[start]

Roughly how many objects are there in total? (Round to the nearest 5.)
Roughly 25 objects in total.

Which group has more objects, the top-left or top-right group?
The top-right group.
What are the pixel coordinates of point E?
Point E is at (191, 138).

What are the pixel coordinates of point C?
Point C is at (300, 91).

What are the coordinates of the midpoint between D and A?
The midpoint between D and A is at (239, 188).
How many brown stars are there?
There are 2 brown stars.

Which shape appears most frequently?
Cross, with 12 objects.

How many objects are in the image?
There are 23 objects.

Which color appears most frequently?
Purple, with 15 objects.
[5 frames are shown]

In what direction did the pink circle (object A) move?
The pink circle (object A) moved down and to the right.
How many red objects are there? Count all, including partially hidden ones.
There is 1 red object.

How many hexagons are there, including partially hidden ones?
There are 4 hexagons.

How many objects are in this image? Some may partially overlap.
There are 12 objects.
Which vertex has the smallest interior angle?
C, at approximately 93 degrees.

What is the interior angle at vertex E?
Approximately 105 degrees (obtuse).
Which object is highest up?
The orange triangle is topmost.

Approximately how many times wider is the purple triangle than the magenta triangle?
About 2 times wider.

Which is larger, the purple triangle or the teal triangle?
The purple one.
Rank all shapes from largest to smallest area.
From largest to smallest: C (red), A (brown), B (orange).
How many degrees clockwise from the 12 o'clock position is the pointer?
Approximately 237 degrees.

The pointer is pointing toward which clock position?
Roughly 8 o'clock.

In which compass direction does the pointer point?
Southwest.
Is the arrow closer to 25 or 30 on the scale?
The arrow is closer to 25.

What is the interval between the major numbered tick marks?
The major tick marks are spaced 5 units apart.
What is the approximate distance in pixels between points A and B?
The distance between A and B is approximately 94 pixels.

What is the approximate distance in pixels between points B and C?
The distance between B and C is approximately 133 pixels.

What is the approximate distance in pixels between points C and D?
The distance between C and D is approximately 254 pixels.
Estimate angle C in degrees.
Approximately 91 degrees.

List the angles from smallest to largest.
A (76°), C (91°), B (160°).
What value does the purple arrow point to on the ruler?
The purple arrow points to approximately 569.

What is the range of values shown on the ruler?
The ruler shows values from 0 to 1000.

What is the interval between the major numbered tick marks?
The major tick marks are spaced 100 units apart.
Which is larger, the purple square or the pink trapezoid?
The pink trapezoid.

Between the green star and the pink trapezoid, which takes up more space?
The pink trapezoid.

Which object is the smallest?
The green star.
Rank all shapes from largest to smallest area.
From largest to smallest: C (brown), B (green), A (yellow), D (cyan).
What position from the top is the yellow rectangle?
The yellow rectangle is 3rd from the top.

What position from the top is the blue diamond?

[end]

Please retype, exactly as written, every line from the line containing "Between the green" through the last line of the records above, including both of those lines, and nothing else.

Between the green star and the pink trapezoid, which takes up more space?
The pink trapezoid.

Which object is the smallest?
The green star.
Rank all shapes from largest to smallest area.
From largest to smallest: C (brown), B (green), A (yellow), D (cyan).
What position from the top is the yellow rectangle?
The yellow rectangle is 3rd from the top.

What position from the top is the blue diamond?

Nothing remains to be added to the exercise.